EXERCISE DESCRIPTION:
Locate "Between which two" in the records below, then copy its line and every following line exactly, without the pictures.

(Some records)
[START]

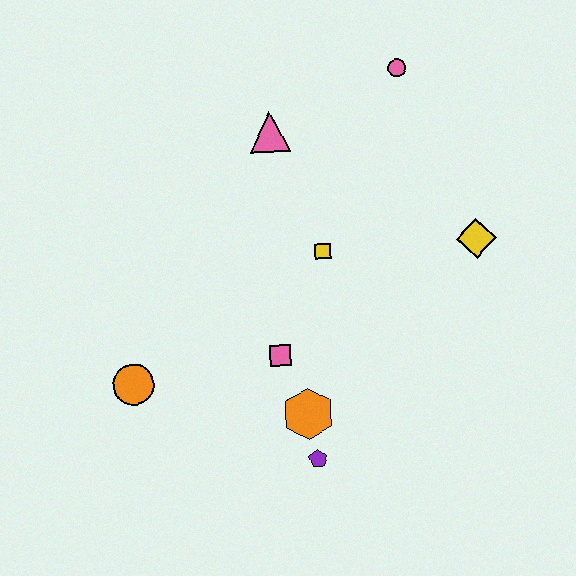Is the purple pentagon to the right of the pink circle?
No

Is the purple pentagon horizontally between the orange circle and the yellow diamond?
Yes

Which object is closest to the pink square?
The orange hexagon is closest to the pink square.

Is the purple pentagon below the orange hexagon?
Yes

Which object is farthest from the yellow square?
The orange circle is farthest from the yellow square.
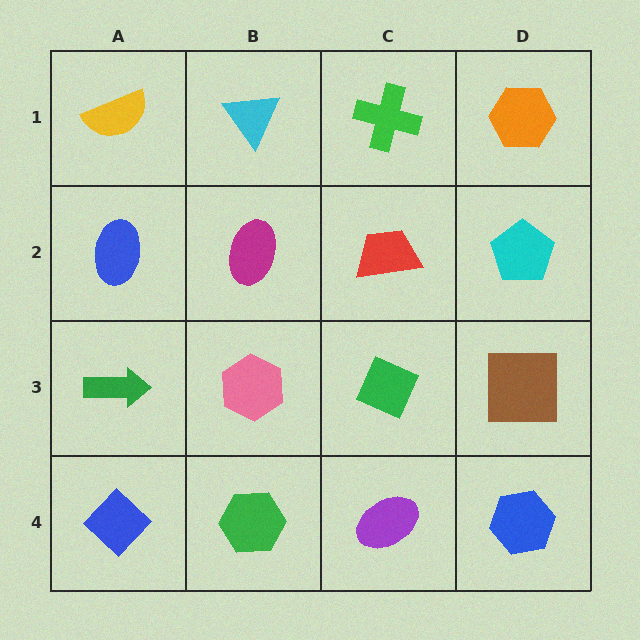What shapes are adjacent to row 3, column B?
A magenta ellipse (row 2, column B), a green hexagon (row 4, column B), a green arrow (row 3, column A), a green diamond (row 3, column C).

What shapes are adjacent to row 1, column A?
A blue ellipse (row 2, column A), a cyan triangle (row 1, column B).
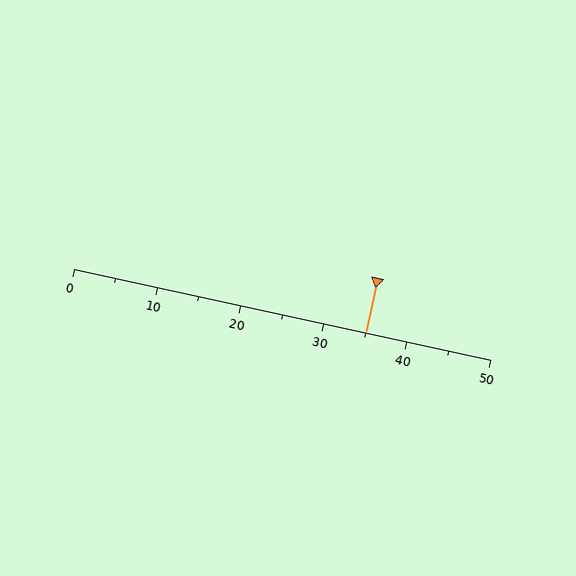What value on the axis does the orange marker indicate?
The marker indicates approximately 35.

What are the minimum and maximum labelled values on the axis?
The axis runs from 0 to 50.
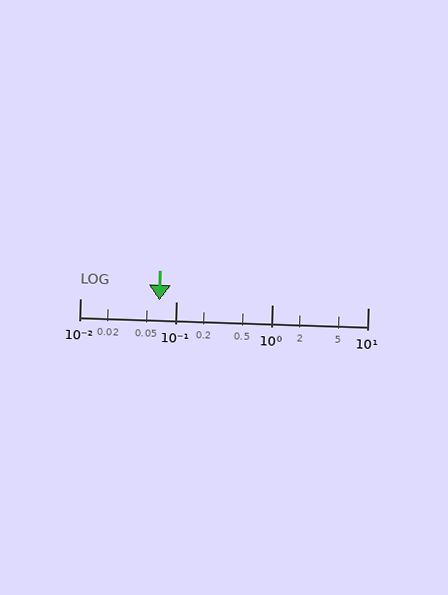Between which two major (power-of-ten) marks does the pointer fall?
The pointer is between 0.01 and 0.1.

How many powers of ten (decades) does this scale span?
The scale spans 3 decades, from 0.01 to 10.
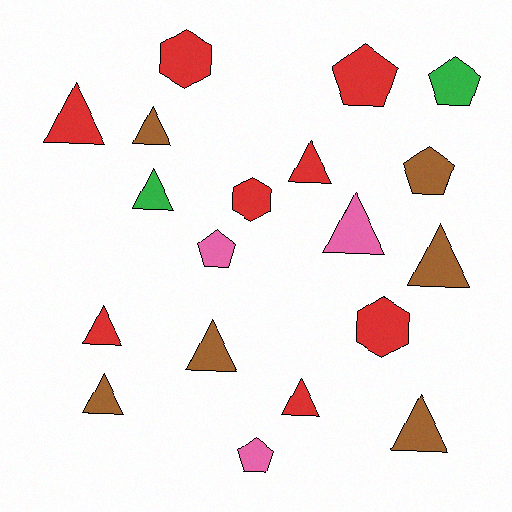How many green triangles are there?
There is 1 green triangle.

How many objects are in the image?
There are 19 objects.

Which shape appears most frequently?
Triangle, with 11 objects.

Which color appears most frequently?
Red, with 8 objects.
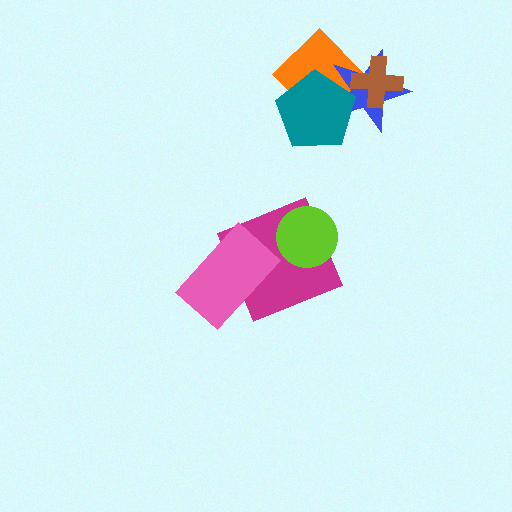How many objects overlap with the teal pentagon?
2 objects overlap with the teal pentagon.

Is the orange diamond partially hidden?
Yes, it is partially covered by another shape.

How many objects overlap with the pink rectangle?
1 object overlaps with the pink rectangle.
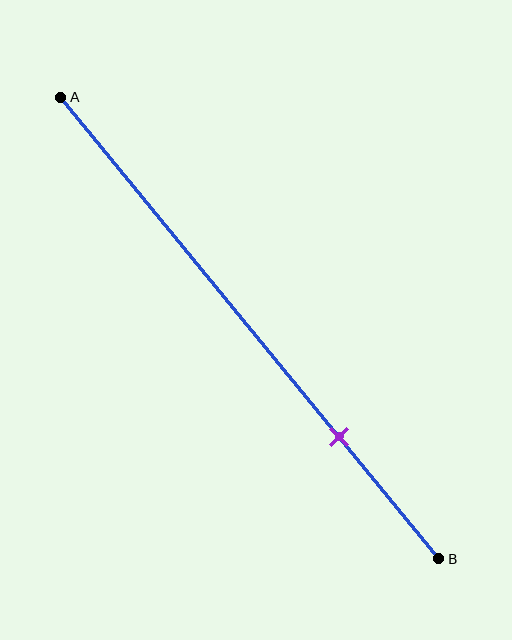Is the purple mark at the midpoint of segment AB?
No, the mark is at about 75% from A, not at the 50% midpoint.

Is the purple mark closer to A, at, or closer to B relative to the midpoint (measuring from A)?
The purple mark is closer to point B than the midpoint of segment AB.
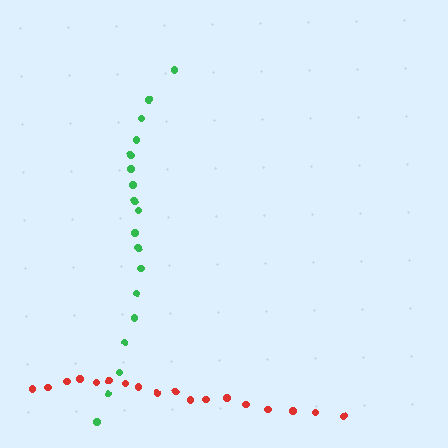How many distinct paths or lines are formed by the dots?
There are 2 distinct paths.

[END]

RIGHT ANSWER:
Between which two major (power-of-ten) marks does the pointer fall?
The pointer is between 0.01 and 0.1.

How many powers of ten (decades) does this scale span?
The scale spans 3 decades, from 0.01 to 10.
How many green triangles are there?
There is 1 green triangle.

How many objects are in the image?
There are 19 objects.

Which shape appears most frequently?
Triangle, with 11 objects.

Which color appears most frequently?
Red, with 8 objects.
How many objects overlap with the teal pentagon?
2 objects overlap with the teal pentagon.

Is the orange diamond partially hidden?
Yes, it is partially covered by another shape.

How many objects overlap with the pink rectangle?
1 object overlaps with the pink rectangle.
Is the purple mark at the midpoint of segment AB?
No, the mark is at about 75% from A, not at the 50% midpoint.

Is the purple mark closer to A, at, or closer to B relative to the midpoint (measuring from A)?
The purple mark is closer to point B than the midpoint of segment AB.
How many distinct paths or lines are formed by the dots?
There are 2 distinct paths.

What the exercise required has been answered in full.